■ EXERCISE ■
Skip every image and restate the data word for word.

== THE DATA

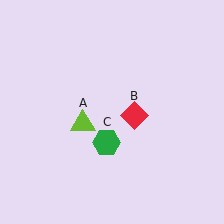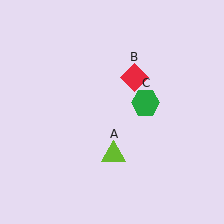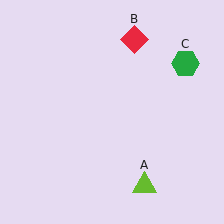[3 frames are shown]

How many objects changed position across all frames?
3 objects changed position: lime triangle (object A), red diamond (object B), green hexagon (object C).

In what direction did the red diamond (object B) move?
The red diamond (object B) moved up.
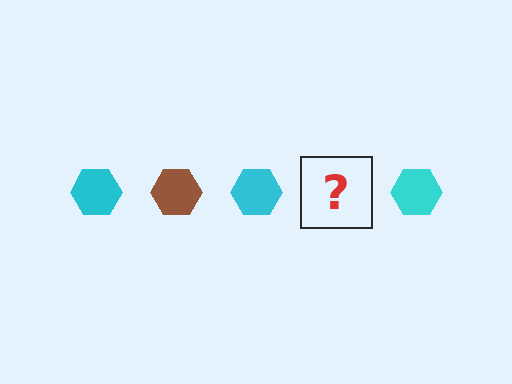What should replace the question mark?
The question mark should be replaced with a brown hexagon.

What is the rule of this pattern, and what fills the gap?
The rule is that the pattern cycles through cyan, brown hexagons. The gap should be filled with a brown hexagon.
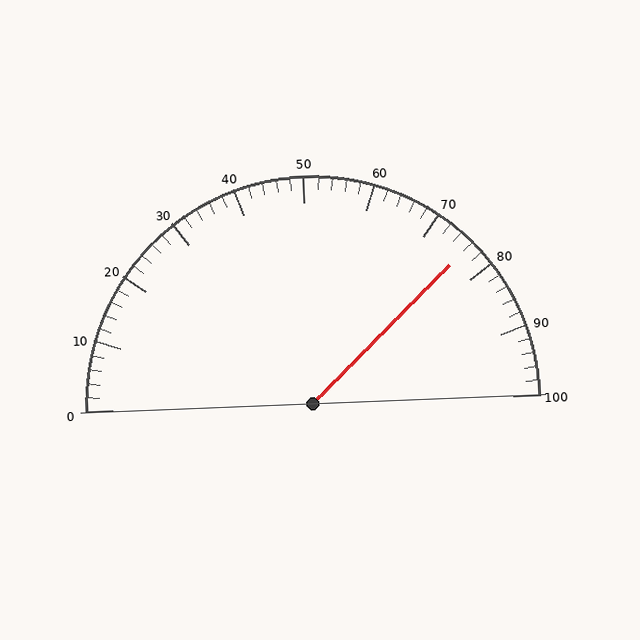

====

■ TASK ANSWER ■
[3 frames are shown]

How many objects changed position across all frames?
3 objects changed position: lime triangle (object A), red diamond (object B), green hexagon (object C).

In what direction did the red diamond (object B) move?
The red diamond (object B) moved up.
What should replace the question mark?
The question mark should be replaced with a brown hexagon.

What is the rule of this pattern, and what fills the gap?
The rule is that the pattern cycles through cyan, brown hexagons. The gap should be filled with a brown hexagon.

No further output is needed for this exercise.